Start

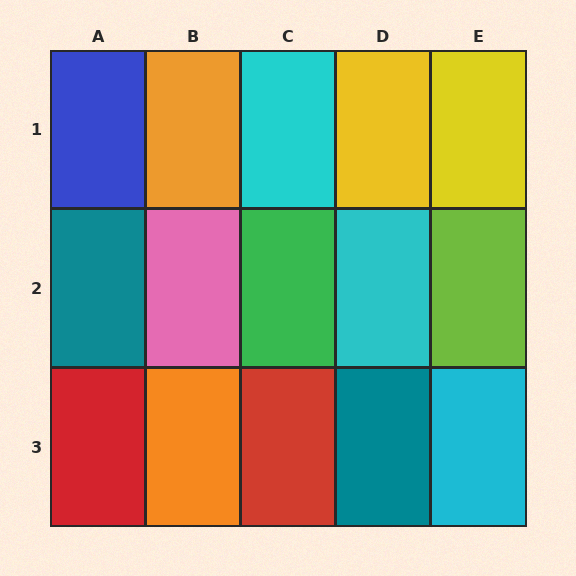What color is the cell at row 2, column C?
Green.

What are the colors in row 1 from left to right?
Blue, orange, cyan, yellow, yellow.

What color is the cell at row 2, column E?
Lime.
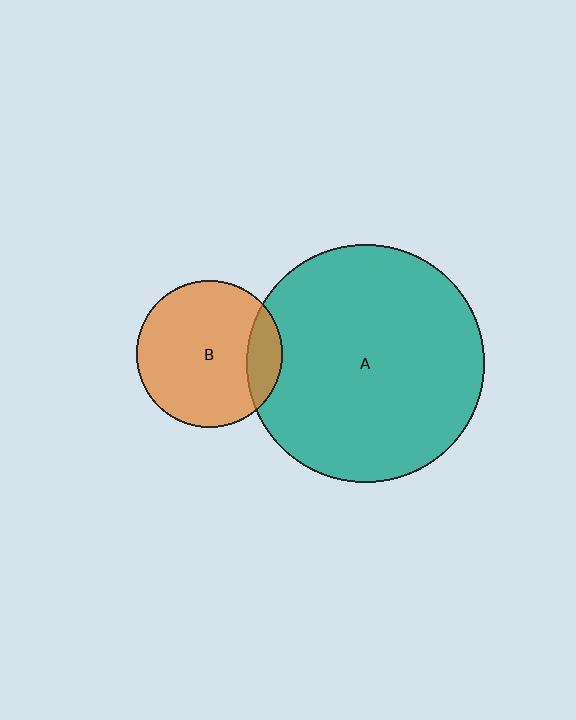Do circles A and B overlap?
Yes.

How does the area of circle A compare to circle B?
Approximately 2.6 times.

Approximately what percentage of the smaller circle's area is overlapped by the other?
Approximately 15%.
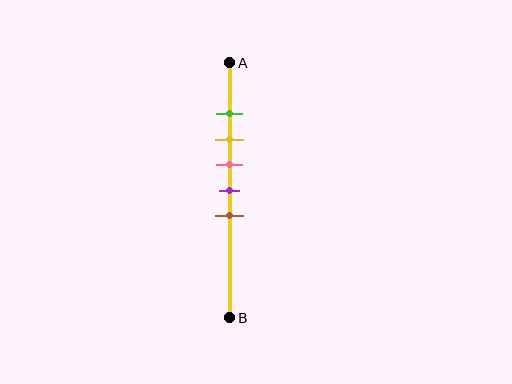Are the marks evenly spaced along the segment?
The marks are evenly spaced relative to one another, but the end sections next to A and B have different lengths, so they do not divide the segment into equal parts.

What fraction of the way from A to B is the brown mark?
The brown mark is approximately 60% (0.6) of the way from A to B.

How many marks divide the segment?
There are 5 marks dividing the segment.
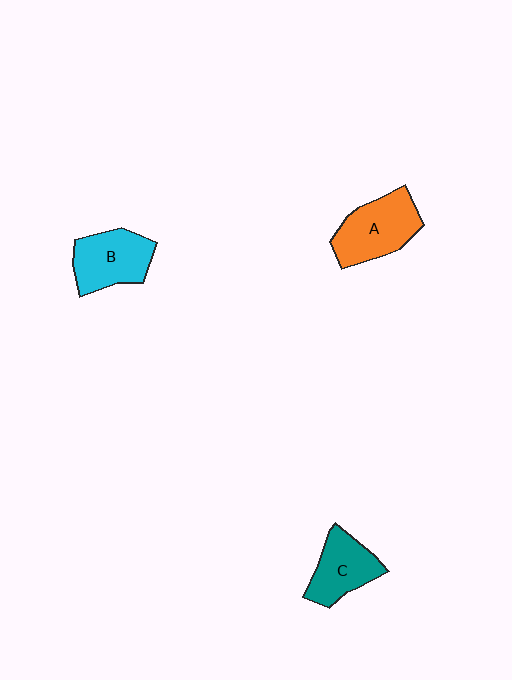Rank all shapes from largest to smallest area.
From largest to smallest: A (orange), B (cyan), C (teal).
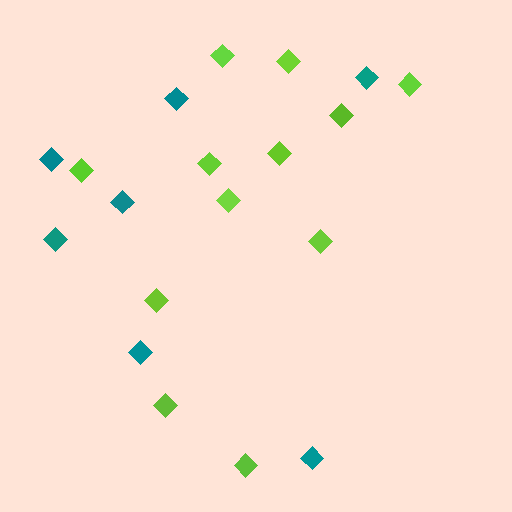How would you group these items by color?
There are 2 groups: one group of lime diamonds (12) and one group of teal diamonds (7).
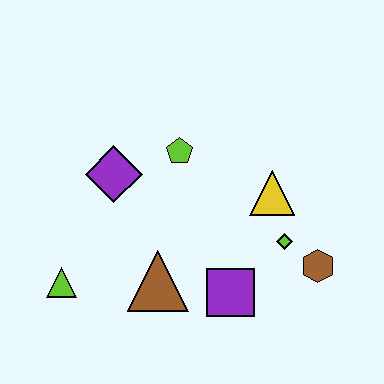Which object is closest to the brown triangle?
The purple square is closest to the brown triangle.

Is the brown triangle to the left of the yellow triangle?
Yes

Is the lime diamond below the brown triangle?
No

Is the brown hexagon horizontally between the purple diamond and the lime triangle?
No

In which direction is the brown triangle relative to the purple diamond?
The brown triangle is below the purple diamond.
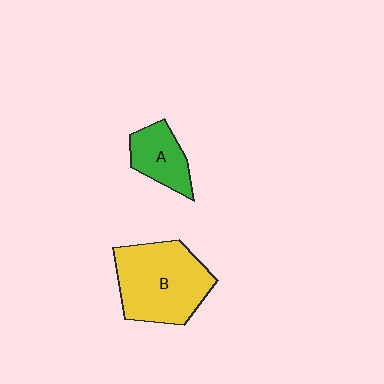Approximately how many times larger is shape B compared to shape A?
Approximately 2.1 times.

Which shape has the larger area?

End

WHAT THE TASK ASKS: Restate the entire listing word for word, excluding pictures.

OUTPUT FOR THIS EXERCISE:
What color is the cell at row 2, column C?
Green.

What are the colors in row 1 from left to right?
Blue, orange, cyan, yellow, yellow.

What color is the cell at row 2, column E?
Lime.
Do circles A and B overlap?
Yes.

How does the area of circle A compare to circle B?
Approximately 2.6 times.

Approximately what percentage of the smaller circle's area is overlapped by the other?
Approximately 15%.
Are the marks evenly spaced along the segment?
The marks are evenly spaced relative to one another, but the end sections next to A and B have different lengths, so they do not divide the segment into equal parts.

What fraction of the way from A to B is the brown mark?
The brown mark is approximately 60% (0.6) of the way from A to B.

How many marks divide the segment?
There are 5 marks dividing the segment.
Rank all shapes from largest to smallest area.
From largest to smallest: A (orange), B (cyan), C (teal).
How would you group these items by color?
There are 2 groups: one group of lime diamonds (12) and one group of teal diamonds (7).
Which object is closest to the brown triangle?
The purple square is closest to the brown triangle.

Is the brown triangle to the left of the yellow triangle?
Yes

Is the lime diamond below the brown triangle?
No

Is the brown hexagon horizontally between the purple diamond and the lime triangle?
No

In which direction is the brown triangle relative to the purple diamond?
The brown triangle is below the purple diamond.
Approximately how many times larger is shape B compared to shape A?
Approximately 2.1 times.

Which shape has the larger area?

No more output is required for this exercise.